What to do: Copy the records below exactly as they appear.
** begin Data section **
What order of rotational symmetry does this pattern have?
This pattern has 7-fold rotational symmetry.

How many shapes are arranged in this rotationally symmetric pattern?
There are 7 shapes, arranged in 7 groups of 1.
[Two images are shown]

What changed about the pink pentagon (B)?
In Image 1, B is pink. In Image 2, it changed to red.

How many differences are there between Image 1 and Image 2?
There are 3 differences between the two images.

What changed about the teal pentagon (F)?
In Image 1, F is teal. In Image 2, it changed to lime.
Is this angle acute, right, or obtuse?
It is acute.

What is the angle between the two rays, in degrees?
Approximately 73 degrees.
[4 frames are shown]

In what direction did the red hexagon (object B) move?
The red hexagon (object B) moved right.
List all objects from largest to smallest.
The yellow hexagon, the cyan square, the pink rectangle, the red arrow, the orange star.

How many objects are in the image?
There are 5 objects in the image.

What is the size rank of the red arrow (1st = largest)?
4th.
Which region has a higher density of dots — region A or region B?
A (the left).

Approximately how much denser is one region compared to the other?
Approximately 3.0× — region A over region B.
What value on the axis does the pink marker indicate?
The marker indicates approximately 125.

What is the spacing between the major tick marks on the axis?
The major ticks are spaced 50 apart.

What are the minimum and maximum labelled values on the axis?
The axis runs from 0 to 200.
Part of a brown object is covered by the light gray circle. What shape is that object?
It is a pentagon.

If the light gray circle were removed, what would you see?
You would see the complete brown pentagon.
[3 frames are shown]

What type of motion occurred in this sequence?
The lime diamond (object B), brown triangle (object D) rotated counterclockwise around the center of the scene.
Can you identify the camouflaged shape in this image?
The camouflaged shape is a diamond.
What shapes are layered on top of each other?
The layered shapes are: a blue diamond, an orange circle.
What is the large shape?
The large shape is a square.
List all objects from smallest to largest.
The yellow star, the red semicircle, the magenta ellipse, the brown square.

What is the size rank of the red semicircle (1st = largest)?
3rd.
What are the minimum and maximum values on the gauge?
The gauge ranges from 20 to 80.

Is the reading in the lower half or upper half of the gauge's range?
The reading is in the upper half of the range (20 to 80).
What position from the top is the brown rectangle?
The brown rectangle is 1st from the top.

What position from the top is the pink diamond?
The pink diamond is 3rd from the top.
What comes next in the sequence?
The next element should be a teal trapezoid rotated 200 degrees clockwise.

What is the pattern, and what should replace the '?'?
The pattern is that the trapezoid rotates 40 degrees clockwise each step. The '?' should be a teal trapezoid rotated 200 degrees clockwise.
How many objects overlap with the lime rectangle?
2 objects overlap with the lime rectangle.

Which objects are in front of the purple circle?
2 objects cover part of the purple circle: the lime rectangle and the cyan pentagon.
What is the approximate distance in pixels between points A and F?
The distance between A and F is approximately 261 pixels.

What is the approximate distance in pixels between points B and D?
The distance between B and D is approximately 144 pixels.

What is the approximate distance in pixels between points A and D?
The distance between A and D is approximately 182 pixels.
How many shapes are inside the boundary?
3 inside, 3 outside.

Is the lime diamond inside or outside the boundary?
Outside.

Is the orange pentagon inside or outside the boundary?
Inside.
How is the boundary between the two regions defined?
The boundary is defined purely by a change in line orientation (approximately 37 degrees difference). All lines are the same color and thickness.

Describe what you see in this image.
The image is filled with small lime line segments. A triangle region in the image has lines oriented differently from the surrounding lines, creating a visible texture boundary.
** end Data section **
Exercise output:
What order of rotational symmetry does this pattern have?
This pattern has 7-fold rotational symmetry.

How many shapes are arranged in this rotationally symmetric pattern?
There are 7 shapes, arranged in 7 groups of 1.
[Two images are shown]

What changed about the pink pentagon (B)?
In Image 1, B is pink. In Image 2, it changed to red.

How many differences are there between Image 1 and Image 2?
There are 3 differences between the two images.

What changed about the teal pentagon (F)?
In Image 1, F is teal. In Image 2, it changed to lime.
Is this angle acute, right, or obtuse?
It is acute.

What is the angle between the two rays, in degrees?
Approximately 73 degrees.
[4 frames are shown]

In what direction did the red hexagon (object B) move?
The red hexagon (object B) moved right.
List all objects from largest to smallest.
The yellow hexagon, the cyan square, the pink rectangle, the red arrow, the orange star.

How many objects are in the image?
There are 5 objects in the image.

What is the size rank of the red arrow (1st = largest)?
4th.
Which region has a higher density of dots — region A or region B?
A (the left).

Approximately how much denser is one region compared to the other?
Approximately 3.0× — region A over region B.
What value on the axis does the pink marker indicate?
The marker indicates approximately 125.

What is the spacing between the major tick marks on the axis?
The major ticks are spaced 50 apart.

What are the minimum and maximum labelled values on the axis?
The axis runs from 0 to 200.
Part of a brown object is covered by the light gray circle. What shape is that object?
It is a pentagon.

If the light gray circle were removed, what would you see?
You would see the complete brown pentagon.
[3 frames are shown]

What type of motion occurred in this sequence?
The lime diamond (object B), brown triangle (object D) rotated counterclockwise around the center of the scene.
Can you identify the camouflaged shape in this image?
The camouflaged shape is a diamond.
What shapes are layered on top of each other?
The layered shapes are: a blue diamond, an orange circle.
What is the large shape?
The large shape is a square.
List all objects from smallest to largest.
The yellow star, the red semicircle, the magenta ellipse, the brown square.

What is the size rank of the red semicircle (1st = largest)?
3rd.
What are the minimum and maximum values on the gauge?
The gauge ranges from 20 to 80.

Is the reading in the lower half or upper half of the gauge's range?
The reading is in the upper half of the range (20 to 80).
What position from the top is the brown rectangle?
The brown rectangle is 1st from the top.

What position from the top is the pink diamond?
The pink diamond is 3rd from the top.
What comes next in the sequence?
The next element should be a teal trapezoid rotated 200 degrees clockwise.

What is the pattern, and what should replace the '?'?
The pattern is that the trapezoid rotates 40 degrees clockwise each step. The '?' should be a teal trapezoid rotated 200 degrees clockwise.
How many objects overlap with the lime rectangle?
2 objects overlap with the lime rectangle.

Which objects are in front of the purple circle?
2 objects cover part of the purple circle: the lime rectangle and the cyan pentagon.
What is the approximate distance in pixels between points A and F?
The distance between A and F is approximately 261 pixels.

What is the approximate distance in pixels between points B and D?
The distance between B and D is approximately 144 pixels.

What is the approximate distance in pixels between points A and D?
The distance between A and D is approximately 182 pixels.
How many shapes are inside the boundary?
3 inside, 3 outside.

Is the lime diamond inside or outside the boundary?
Outside.

Is the orange pentagon inside or outside the boundary?
Inside.
How is the boundary between the two regions defined?
The boundary is defined purely by a change in line orientation (approximately 37 degrees difference). All lines are the same color and thickness.

Describe what you see in this image.
The image is filled with small lime line segments. A triangle region in the image has lines oriented differently from the surrounding lines, creating a visible texture boundary.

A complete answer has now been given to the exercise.